TASK DIRECTIONS =
Send each entry back exactly as given, pictures excluded.

* Start *

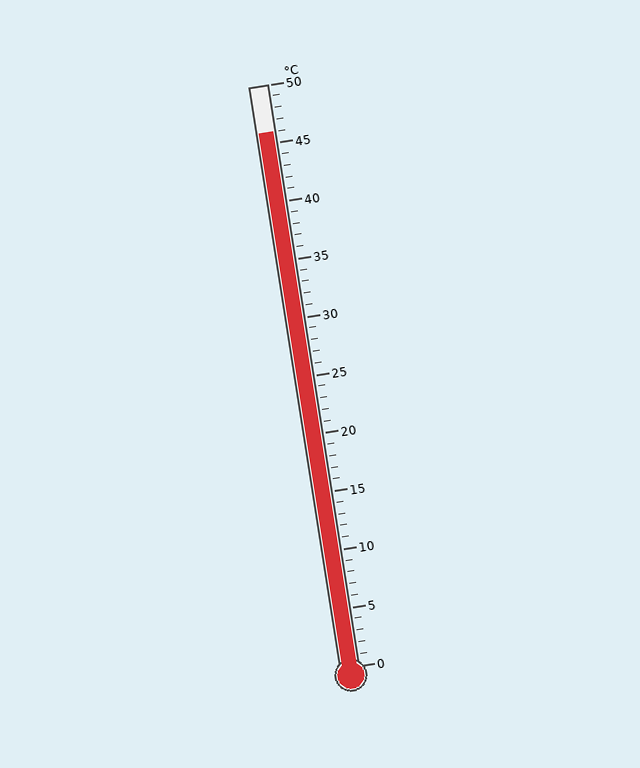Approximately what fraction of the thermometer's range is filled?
The thermometer is filled to approximately 90% of its range.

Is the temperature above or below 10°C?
The temperature is above 10°C.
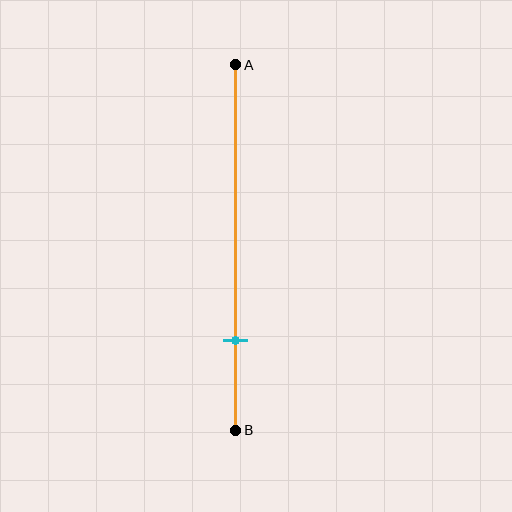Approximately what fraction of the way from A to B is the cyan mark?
The cyan mark is approximately 75% of the way from A to B.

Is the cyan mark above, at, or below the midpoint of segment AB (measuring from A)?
The cyan mark is below the midpoint of segment AB.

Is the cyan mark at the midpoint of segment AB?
No, the mark is at about 75% from A, not at the 50% midpoint.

* End *

FINISHED EXERCISE =
Approximately what fraction of the thermometer's range is filled?
The thermometer is filled to approximately 90% of its range.

Is the temperature above or below 10°C?
The temperature is above 10°C.
Approximately what fraction of the way from A to B is the cyan mark?
The cyan mark is approximately 75% of the way from A to B.

Is the cyan mark above, at, or below the midpoint of segment AB (measuring from A)?
The cyan mark is below the midpoint of segment AB.

Is the cyan mark at the midpoint of segment AB?
No, the mark is at about 75% from A, not at the 50% midpoint.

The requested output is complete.